[Written exercise]:
Restate all the material verbatim, except for the pictures.

[Extracted material]:
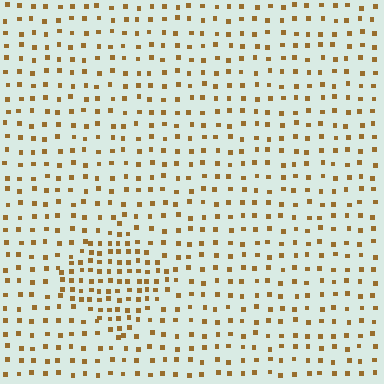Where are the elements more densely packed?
The elements are more densely packed inside the diamond boundary.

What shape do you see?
I see a diamond.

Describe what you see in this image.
The image contains small brown elements arranged at two different densities. A diamond-shaped region is visible where the elements are more densely packed than the surrounding area.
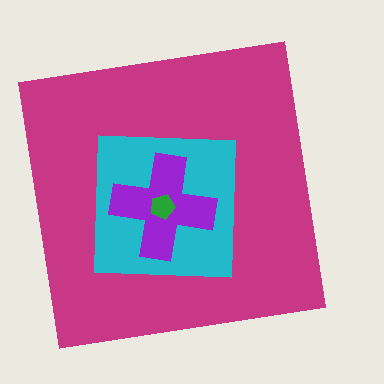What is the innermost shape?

[Response]:
Where are the elements more densely packed?
The elements are more densely packed inside the diamond boundary.

What shape do you see?
I see a diamond.

Describe what you see in this image.
The image contains small brown elements arranged at two different densities. A diamond-shaped region is visible where the elements are more densely packed than the surrounding area.
What is the innermost shape?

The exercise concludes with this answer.